↓
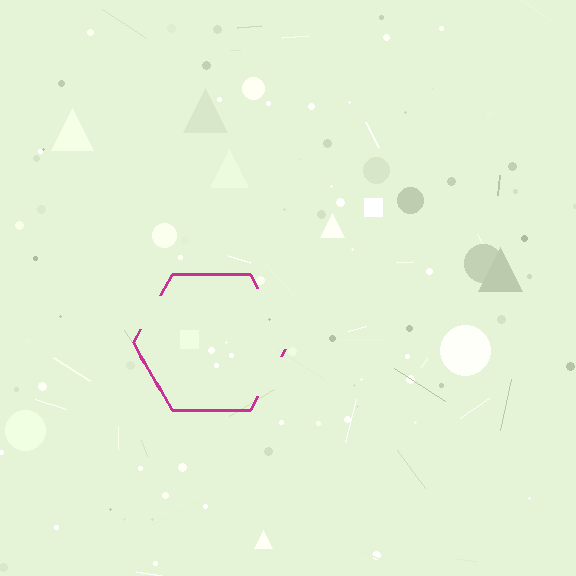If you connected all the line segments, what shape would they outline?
They would outline a hexagon.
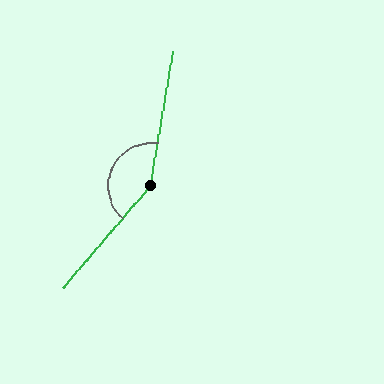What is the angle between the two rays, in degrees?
Approximately 149 degrees.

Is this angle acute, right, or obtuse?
It is obtuse.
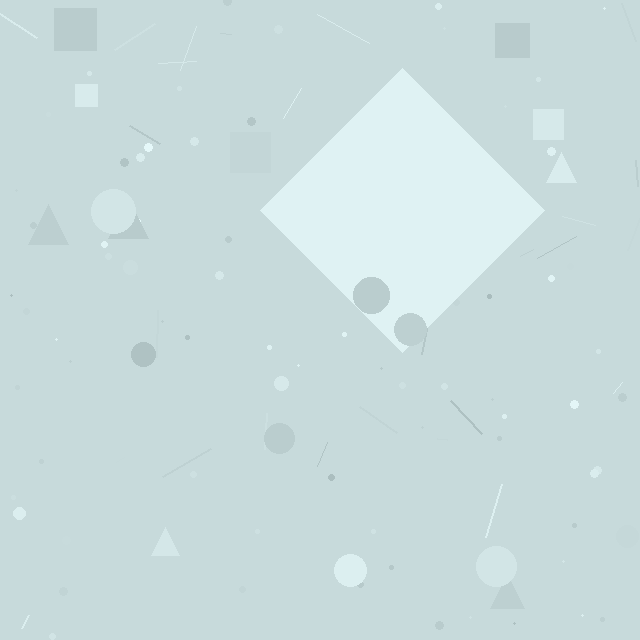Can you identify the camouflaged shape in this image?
↑
### The exercise
Your copy should match the entries exactly, minus the pictures.

### Correct answer
If you connected all the line segments, what shape would they outline?
They would outline a hexagon.
What is the angle between the two rays, in degrees?
Approximately 149 degrees.

Is this angle acute, right, or obtuse?
It is obtuse.
Can you identify the camouflaged shape in this image?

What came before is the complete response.